**Items from a data source**
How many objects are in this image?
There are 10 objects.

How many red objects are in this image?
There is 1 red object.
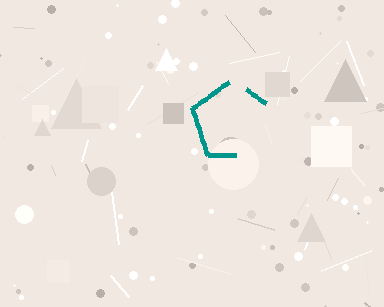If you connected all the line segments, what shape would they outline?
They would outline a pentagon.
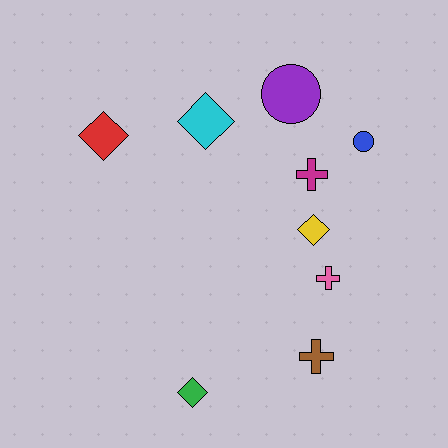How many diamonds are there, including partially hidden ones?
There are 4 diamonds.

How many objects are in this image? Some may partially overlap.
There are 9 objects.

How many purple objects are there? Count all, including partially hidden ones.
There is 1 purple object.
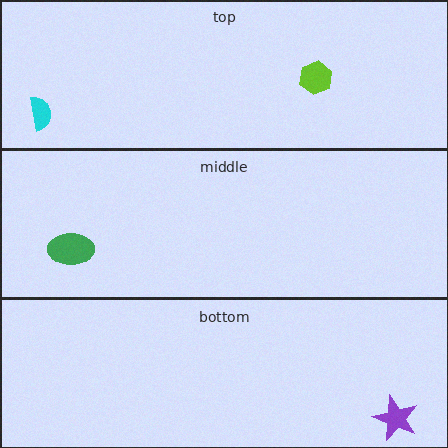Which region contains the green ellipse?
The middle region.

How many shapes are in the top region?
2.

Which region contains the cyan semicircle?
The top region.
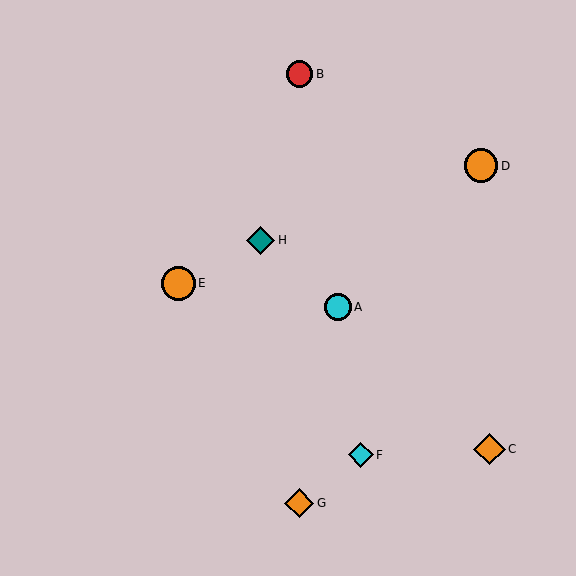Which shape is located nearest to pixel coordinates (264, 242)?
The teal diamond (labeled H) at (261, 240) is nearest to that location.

* * *

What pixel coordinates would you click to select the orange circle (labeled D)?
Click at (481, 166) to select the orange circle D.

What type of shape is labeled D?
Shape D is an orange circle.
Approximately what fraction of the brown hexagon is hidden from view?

**Problem description**
Begin with the line that has "What type of shape is labeled D?" in the listing above and end after the line that has "Approximately what fraction"; output those lines exactly.

**Expected answer**
What type of shape is labeled D?
Shape D is an orange circle.
Approximately what fraction of the brown hexagon is hidden from view?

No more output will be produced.